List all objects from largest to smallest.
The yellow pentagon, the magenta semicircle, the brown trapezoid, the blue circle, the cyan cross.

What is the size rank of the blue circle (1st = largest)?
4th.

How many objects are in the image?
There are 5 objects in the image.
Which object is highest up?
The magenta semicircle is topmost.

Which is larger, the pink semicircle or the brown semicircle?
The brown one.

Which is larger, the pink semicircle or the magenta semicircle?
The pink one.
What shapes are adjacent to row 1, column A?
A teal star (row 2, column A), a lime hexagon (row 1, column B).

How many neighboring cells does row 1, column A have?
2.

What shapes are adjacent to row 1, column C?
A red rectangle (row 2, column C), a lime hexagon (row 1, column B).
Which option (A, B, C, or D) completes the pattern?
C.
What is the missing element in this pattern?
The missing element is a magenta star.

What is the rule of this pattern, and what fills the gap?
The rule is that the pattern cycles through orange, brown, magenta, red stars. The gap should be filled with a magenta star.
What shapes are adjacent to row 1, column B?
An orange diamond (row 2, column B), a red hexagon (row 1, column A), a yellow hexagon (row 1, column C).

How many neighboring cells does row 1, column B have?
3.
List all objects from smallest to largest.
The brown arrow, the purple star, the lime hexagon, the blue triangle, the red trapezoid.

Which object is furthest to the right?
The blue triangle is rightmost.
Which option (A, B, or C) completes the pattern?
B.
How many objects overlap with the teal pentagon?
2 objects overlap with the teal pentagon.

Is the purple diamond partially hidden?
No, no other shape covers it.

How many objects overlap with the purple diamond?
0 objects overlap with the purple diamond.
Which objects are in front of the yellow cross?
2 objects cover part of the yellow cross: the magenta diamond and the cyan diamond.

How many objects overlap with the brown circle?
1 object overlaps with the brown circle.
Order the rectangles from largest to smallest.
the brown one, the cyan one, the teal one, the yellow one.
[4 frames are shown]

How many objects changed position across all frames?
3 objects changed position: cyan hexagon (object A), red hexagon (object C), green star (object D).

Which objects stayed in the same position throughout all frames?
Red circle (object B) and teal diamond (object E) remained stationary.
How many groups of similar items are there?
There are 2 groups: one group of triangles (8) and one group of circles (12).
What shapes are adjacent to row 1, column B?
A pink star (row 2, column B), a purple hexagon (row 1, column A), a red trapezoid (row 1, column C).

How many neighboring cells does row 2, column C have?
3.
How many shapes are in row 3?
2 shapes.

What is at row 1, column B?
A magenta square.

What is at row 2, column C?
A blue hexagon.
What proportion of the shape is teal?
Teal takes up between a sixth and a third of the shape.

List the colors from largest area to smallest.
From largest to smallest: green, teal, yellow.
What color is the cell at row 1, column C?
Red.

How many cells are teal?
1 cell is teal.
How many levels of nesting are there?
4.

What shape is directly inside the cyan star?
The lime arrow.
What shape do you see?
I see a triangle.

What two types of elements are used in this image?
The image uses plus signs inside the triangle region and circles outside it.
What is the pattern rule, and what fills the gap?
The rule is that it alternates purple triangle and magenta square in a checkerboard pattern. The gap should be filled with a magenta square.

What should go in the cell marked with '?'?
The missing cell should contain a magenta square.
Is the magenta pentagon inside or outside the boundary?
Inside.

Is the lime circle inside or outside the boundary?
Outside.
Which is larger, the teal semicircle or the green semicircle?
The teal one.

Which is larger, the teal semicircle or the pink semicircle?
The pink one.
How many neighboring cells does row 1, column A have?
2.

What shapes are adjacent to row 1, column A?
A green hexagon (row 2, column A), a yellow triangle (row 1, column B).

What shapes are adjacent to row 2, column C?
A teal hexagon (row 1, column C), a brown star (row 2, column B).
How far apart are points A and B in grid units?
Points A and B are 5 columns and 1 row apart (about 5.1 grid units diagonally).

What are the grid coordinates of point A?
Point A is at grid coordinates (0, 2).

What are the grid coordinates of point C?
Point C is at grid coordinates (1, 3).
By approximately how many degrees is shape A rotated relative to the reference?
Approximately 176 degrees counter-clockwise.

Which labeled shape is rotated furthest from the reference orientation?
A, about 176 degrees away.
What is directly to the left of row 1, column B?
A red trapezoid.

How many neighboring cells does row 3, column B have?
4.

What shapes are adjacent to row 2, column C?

· · · · · · ·

| What is being asked |
Everything from the line containing "Which labeled shape" through the last line above should be copied exactly, please, with nothing added.

| Response to this task |
Which labeled shape is rotated furthest from the reference orientation?
A, about 176 degrees away.
What is directly to the left of row 1, column B?
A red trapezoid.

How many neighboring cells does row 3, column B have?
4.

What shapes are adjacent to row 2, column C?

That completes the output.